> Collected data entries
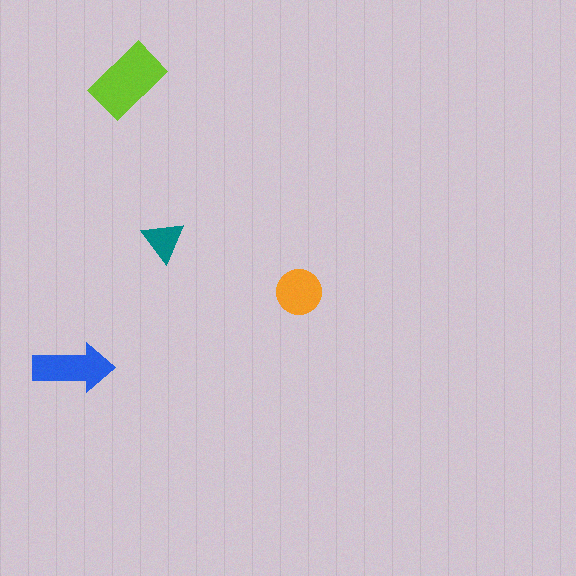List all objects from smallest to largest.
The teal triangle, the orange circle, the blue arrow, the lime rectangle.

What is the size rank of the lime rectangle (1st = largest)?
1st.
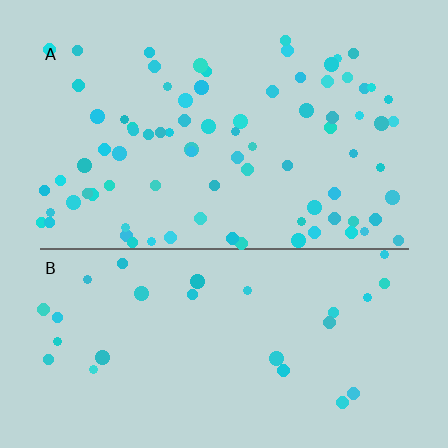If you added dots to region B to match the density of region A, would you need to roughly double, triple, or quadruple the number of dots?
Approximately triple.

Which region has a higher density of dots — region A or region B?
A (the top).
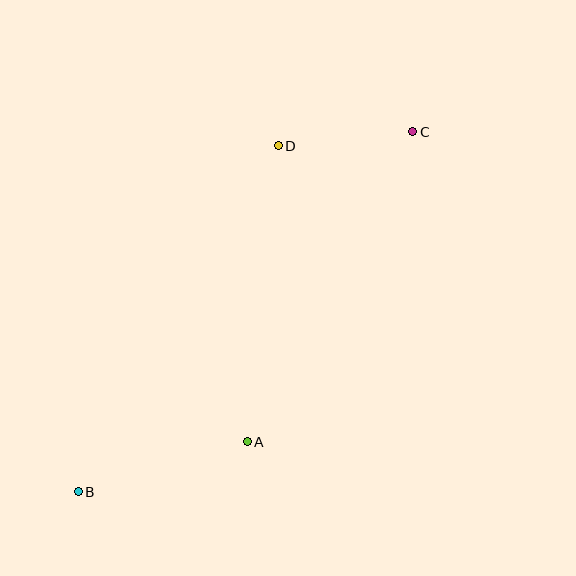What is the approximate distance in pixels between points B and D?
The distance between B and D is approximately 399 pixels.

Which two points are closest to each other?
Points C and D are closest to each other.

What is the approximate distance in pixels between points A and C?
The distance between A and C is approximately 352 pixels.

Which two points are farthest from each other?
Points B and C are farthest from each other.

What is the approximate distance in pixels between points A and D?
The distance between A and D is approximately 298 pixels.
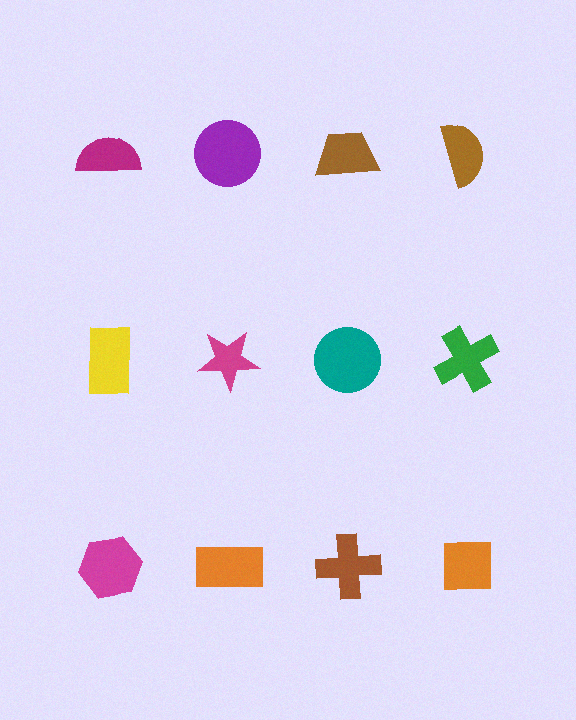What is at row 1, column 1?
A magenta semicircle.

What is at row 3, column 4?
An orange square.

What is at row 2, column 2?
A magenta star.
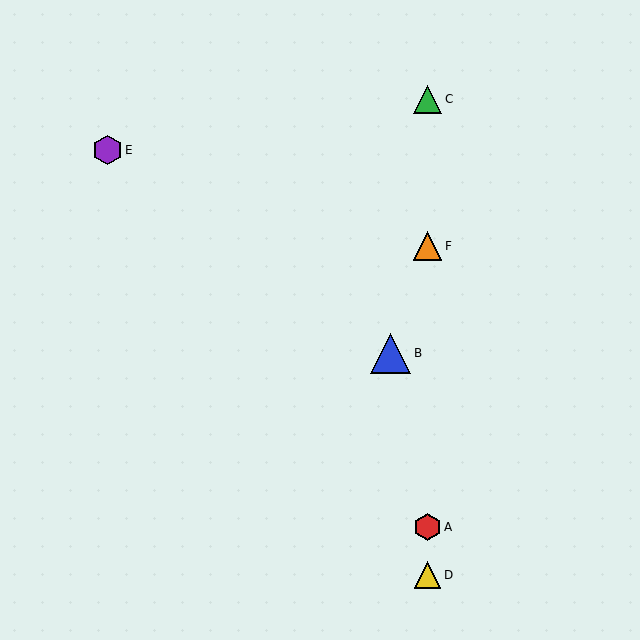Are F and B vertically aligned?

--

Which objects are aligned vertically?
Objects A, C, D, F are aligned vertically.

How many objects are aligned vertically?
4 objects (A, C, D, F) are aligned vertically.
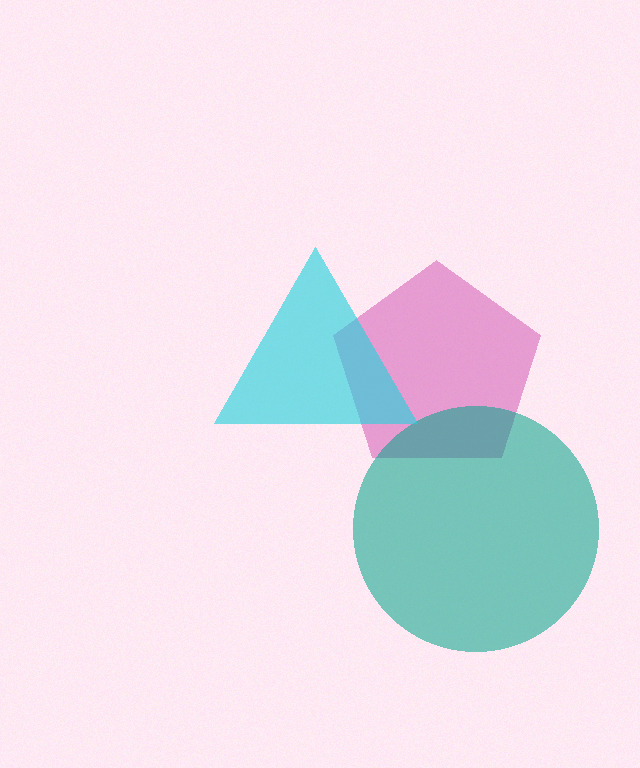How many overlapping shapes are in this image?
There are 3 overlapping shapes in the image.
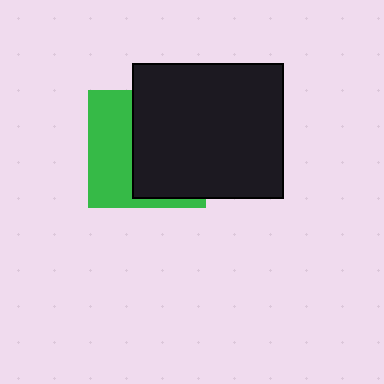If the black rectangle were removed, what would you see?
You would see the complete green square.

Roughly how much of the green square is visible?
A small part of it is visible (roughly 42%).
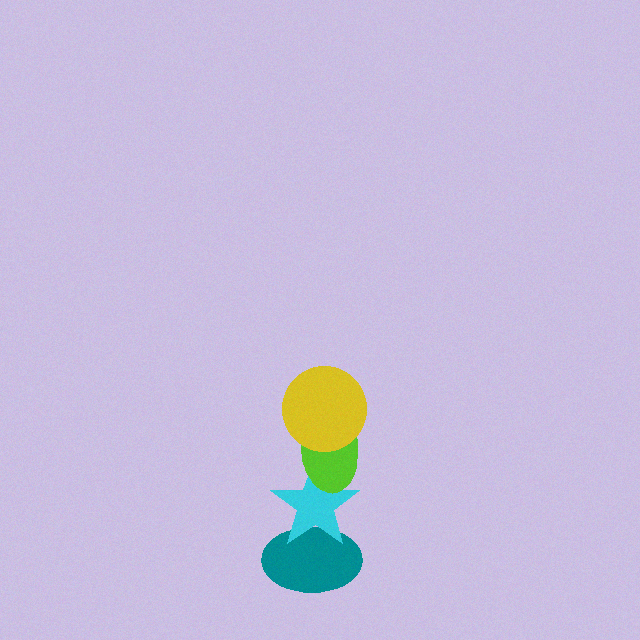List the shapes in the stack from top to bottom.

> The task
Go up to the line with "List all objects from smallest to largest." and retype exactly from there through the line with "Are F and B vertically aligned?". Leave out pictures.

> Full answer
List all objects from smallest to largest.
The teal triangle, the orange circle, the blue arrow, the lime rectangle.

What is the size rank of the lime rectangle (1st = largest)?
1st.
If you added dots to region B to match the density of region A, would you need to roughly double, triple, or quadruple the number of dots?
Approximately triple.

Which region has a higher density of dots — region A or region B?
A (the top).
What is the approximate distance in pixels between points B and D?
The distance between B and D is approximately 399 pixels.

Which two points are closest to each other?
Points C and D are closest to each other.

What is the approximate distance in pixels between points A and C?
The distance between A and C is approximately 352 pixels.

Which two points are farthest from each other?
Points B and C are farthest from each other.

What is the approximate distance in pixels between points A and D?
The distance between A and D is approximately 298 pixels.
What is at row 1, column 1?
A magenta semicircle.

What is at row 3, column 4?
An orange square.

What is at row 2, column 2?
A magenta star.
Are F and B vertically aligned?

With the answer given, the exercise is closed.